INSTRUCTIONS FOR THE TASK:
Retype only the lines from the one containing "In which direction is the red" through the one containing "How many curves do the dots suggest?", both included, word for word. Pictures stay out of the copy.

(Geometry question records)
┌──

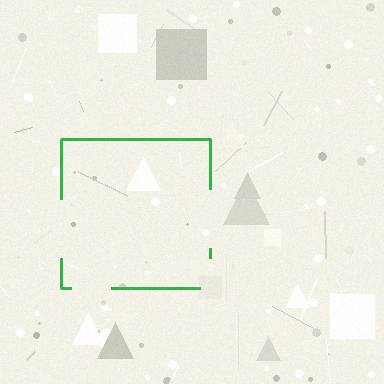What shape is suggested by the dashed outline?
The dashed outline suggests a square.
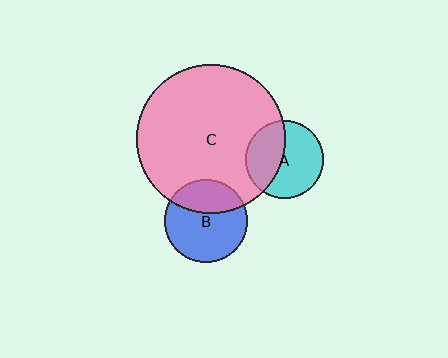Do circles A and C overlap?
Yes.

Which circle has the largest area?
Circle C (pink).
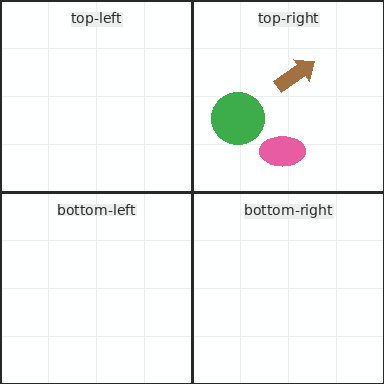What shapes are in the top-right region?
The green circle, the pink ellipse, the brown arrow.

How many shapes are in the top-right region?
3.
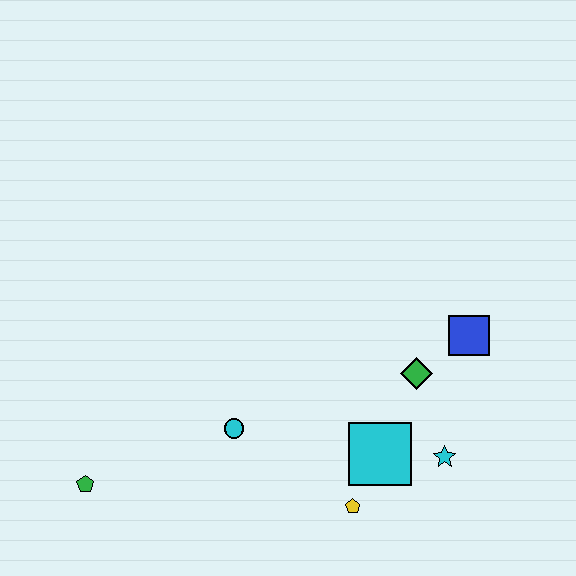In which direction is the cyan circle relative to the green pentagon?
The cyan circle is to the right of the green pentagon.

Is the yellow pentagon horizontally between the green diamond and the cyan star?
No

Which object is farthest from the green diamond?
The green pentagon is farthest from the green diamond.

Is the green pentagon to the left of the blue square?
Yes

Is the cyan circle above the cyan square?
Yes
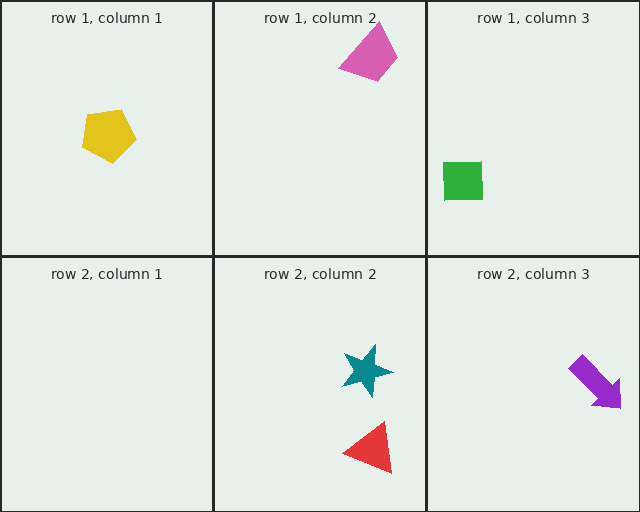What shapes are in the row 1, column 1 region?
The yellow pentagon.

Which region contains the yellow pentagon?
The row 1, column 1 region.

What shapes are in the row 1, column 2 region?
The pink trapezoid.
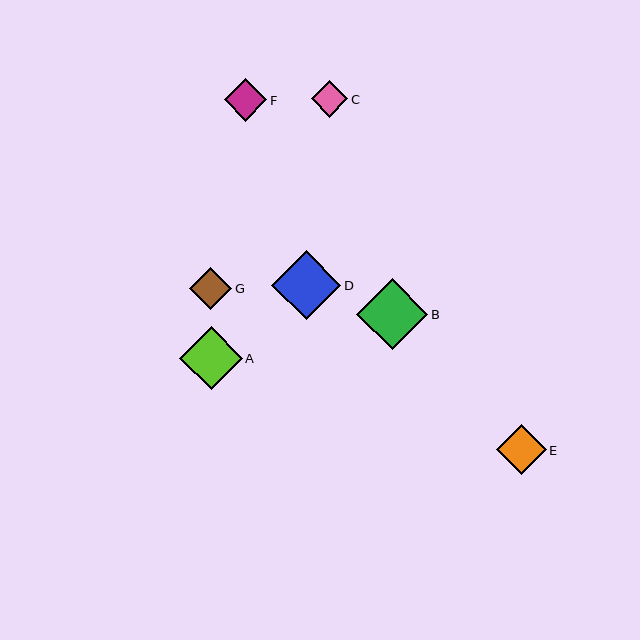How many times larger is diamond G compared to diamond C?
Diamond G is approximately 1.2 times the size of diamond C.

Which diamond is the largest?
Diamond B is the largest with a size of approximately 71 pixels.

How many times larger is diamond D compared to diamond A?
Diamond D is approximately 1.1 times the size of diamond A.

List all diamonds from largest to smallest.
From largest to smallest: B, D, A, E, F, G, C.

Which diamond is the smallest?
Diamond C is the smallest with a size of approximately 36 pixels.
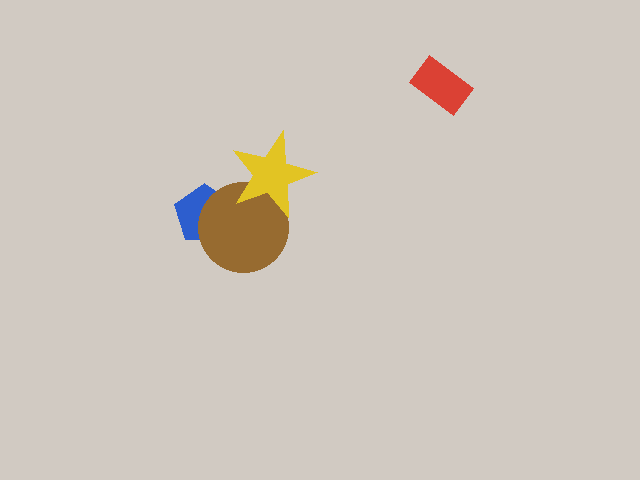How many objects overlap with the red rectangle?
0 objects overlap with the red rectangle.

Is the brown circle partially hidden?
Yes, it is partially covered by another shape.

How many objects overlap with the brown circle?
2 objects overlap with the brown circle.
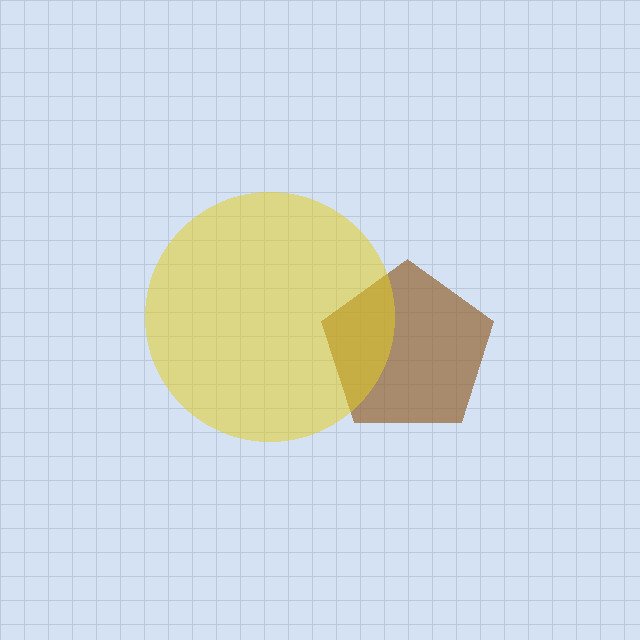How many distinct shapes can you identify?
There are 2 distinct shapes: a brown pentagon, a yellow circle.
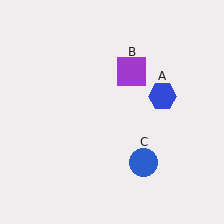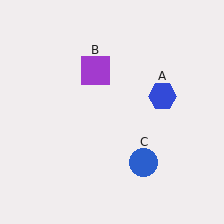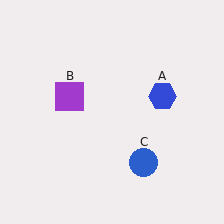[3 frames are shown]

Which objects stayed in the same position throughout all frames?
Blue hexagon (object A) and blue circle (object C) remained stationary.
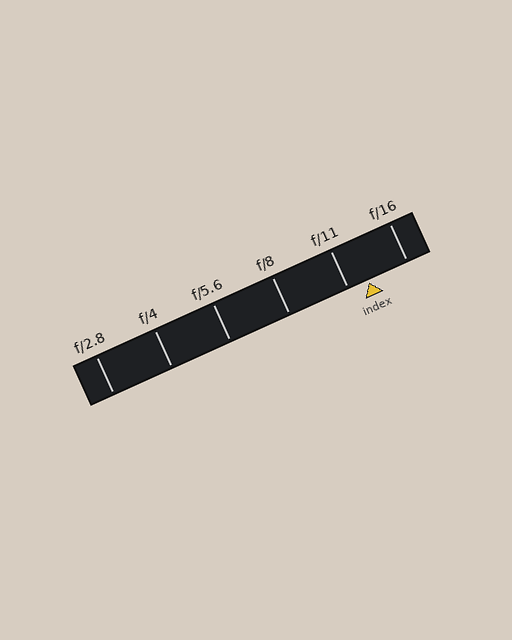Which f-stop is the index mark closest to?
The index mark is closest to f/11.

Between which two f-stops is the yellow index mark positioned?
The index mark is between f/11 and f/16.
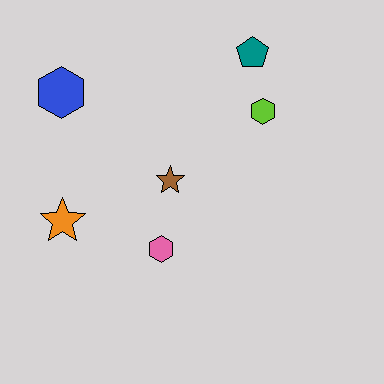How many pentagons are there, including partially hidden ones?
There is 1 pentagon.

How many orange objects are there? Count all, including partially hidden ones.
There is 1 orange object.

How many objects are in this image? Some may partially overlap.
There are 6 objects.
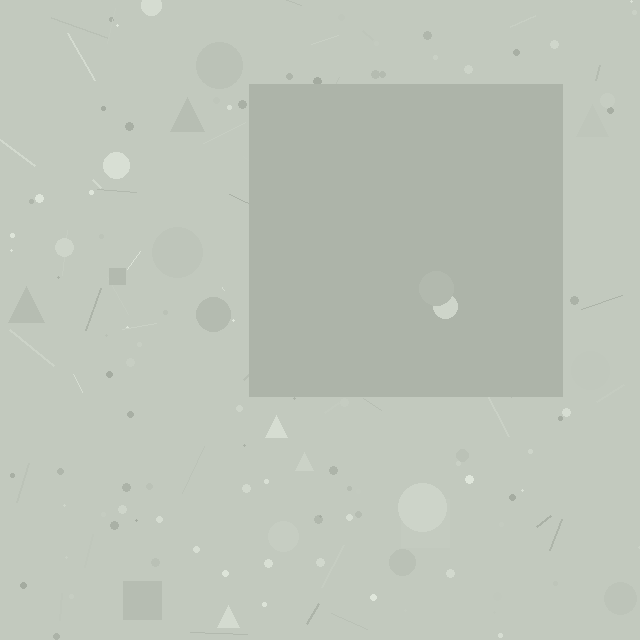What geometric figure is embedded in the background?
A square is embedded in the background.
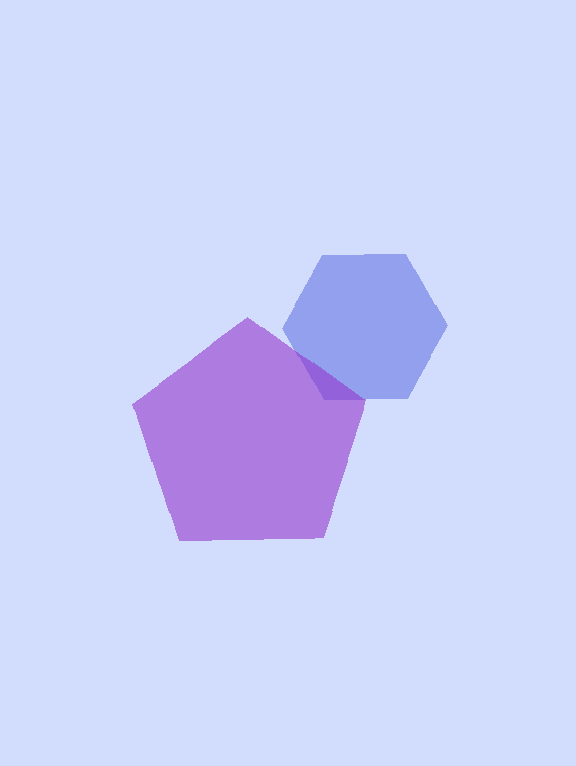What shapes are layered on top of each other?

└──
┌──

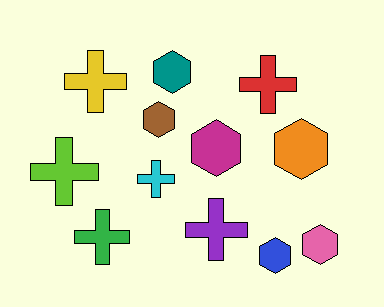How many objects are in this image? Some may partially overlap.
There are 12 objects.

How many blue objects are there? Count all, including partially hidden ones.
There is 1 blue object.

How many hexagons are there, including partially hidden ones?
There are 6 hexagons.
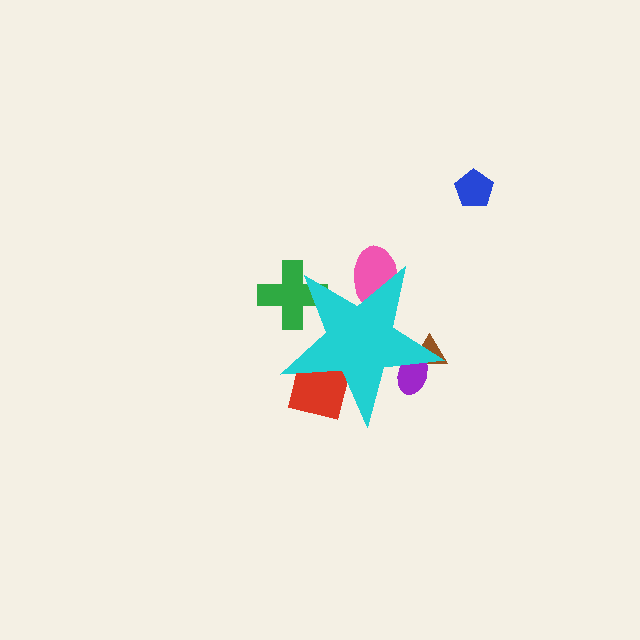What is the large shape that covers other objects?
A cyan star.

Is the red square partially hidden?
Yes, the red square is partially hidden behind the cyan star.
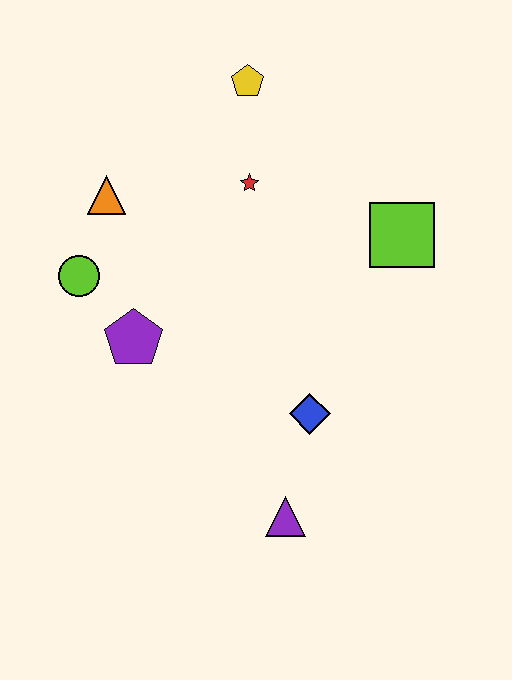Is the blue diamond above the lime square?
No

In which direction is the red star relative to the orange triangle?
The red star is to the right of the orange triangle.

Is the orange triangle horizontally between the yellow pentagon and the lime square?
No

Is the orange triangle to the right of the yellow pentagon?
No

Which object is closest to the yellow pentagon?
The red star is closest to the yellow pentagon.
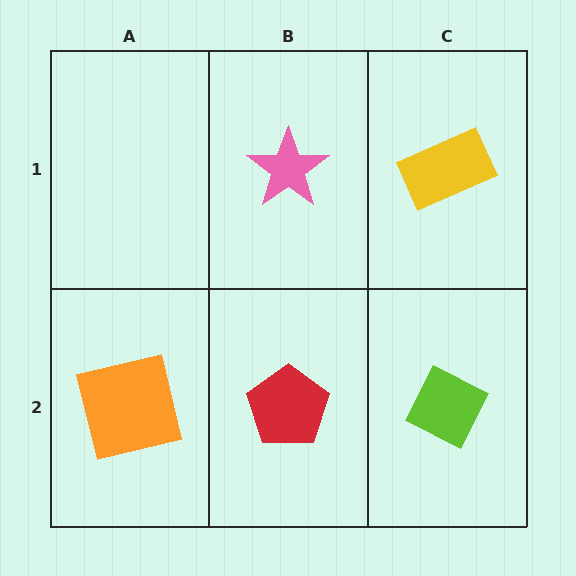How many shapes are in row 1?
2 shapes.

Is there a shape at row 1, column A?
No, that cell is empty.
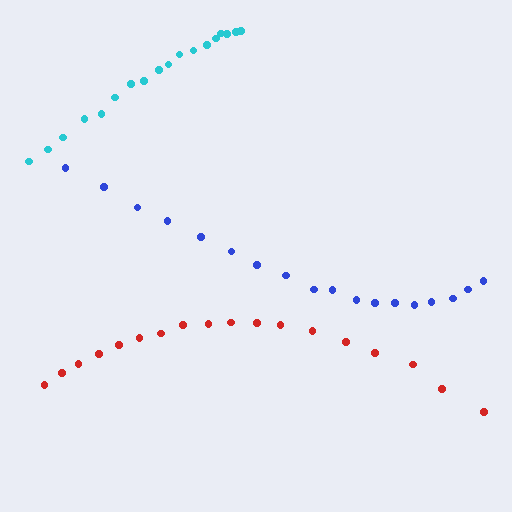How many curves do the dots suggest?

└──
┌──

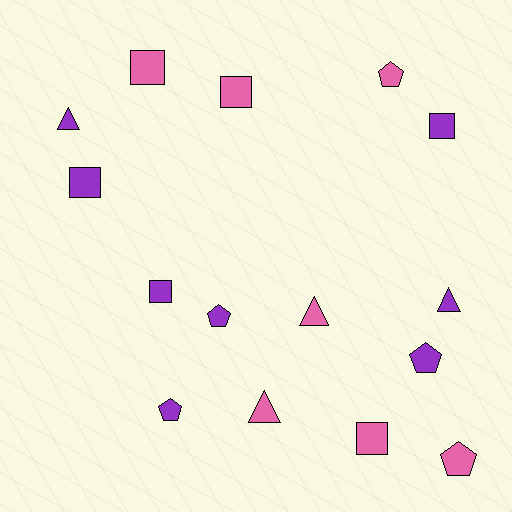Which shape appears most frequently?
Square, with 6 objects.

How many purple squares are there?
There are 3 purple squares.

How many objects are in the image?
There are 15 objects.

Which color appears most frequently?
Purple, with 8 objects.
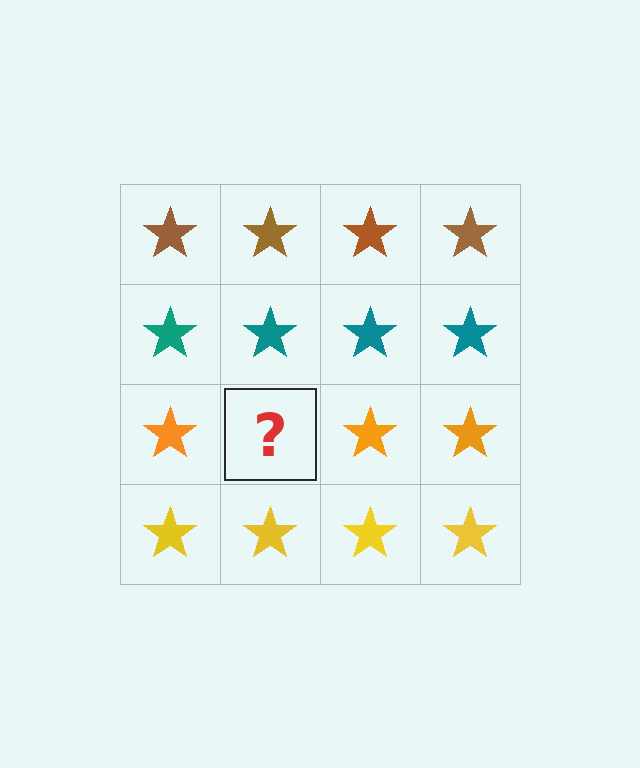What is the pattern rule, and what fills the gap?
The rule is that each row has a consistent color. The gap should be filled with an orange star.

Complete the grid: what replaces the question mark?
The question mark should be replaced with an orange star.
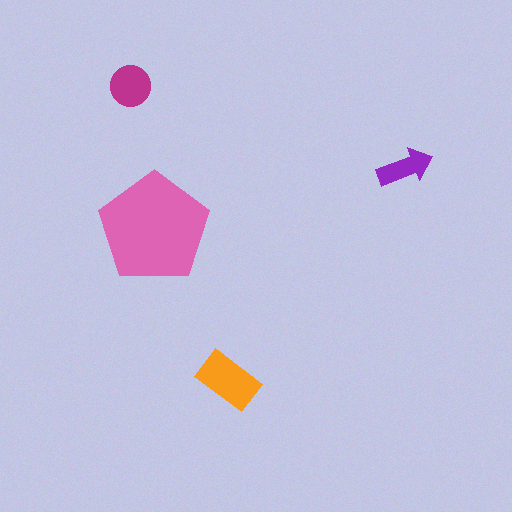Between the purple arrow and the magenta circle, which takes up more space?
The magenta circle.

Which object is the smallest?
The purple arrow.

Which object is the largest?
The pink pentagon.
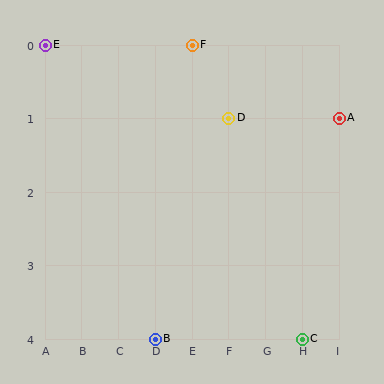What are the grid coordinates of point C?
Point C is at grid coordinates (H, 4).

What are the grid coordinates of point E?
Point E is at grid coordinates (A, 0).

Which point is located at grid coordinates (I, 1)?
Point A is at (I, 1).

└──

RESULT OF THIS EXERCISE:
In which direction is the red star relative to the orange triangle?
The red star is to the right of the orange triangle.

Is the orange triangle horizontally between the yellow pentagon and the lime square?
No

Is the orange triangle to the right of the yellow pentagon?
No

Which object is closest to the yellow pentagon?
The red star is closest to the yellow pentagon.
How many shapes are in row 1?
2 shapes.

Is there a shape at row 1, column A?
No, that cell is empty.
How many curves do the dots suggest?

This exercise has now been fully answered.